§ **Exercise**:
Read the data and repeat all of it exactly.

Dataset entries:
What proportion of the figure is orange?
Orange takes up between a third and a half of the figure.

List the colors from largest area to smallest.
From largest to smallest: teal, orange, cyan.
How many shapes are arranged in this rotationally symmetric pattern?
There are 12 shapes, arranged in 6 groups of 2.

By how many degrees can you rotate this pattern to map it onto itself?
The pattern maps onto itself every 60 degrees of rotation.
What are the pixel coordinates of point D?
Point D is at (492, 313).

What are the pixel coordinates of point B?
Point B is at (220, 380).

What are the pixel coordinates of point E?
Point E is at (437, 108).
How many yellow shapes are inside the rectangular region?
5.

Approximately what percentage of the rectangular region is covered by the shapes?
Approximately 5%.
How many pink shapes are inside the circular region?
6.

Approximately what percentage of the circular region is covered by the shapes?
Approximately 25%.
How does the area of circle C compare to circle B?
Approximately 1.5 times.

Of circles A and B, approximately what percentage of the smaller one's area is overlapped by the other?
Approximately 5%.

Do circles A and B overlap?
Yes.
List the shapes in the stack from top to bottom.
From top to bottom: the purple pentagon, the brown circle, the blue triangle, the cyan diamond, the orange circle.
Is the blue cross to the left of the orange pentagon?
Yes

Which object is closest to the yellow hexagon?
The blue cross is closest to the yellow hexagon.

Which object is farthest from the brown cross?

§ **Reply to the task**:
What proportion of the figure is orange?
Orange takes up between a third and a half of the figure.

List the colors from largest area to smallest.
From largest to smallest: teal, orange, cyan.
How many shapes are arranged in this rotationally symmetric pattern?
There are 12 shapes, arranged in 6 groups of 2.

By how many degrees can you rotate this pattern to map it onto itself?
The pattern maps onto itself every 60 degrees of rotation.
What are the pixel coordinates of point D?
Point D is at (492, 313).

What are the pixel coordinates of point B?
Point B is at (220, 380).

What are the pixel coordinates of point E?
Point E is at (437, 108).
How many yellow shapes are inside the rectangular region?
5.

Approximately what percentage of the rectangular region is covered by the shapes?
Approximately 5%.
How many pink shapes are inside the circular region?
6.

Approximately what percentage of the circular region is covered by the shapes?
Approximately 25%.
How does the area of circle C compare to circle B?
Approximately 1.5 times.

Of circles A and B, approximately what percentage of the smaller one's area is overlapped by the other?
Approximately 5%.

Do circles A and B overlap?
Yes.
List the shapes in the stack from top to bottom.
From top to bottom: the purple pentagon, the brown circle, the blue triangle, the cyan diamond, the orange circle.
Is the blue cross to the left of the orange pentagon?
Yes

Which object is closest to the yellow hexagon?
The blue cross is closest to the yellow hexagon.

Which object is farthest from the brown cross?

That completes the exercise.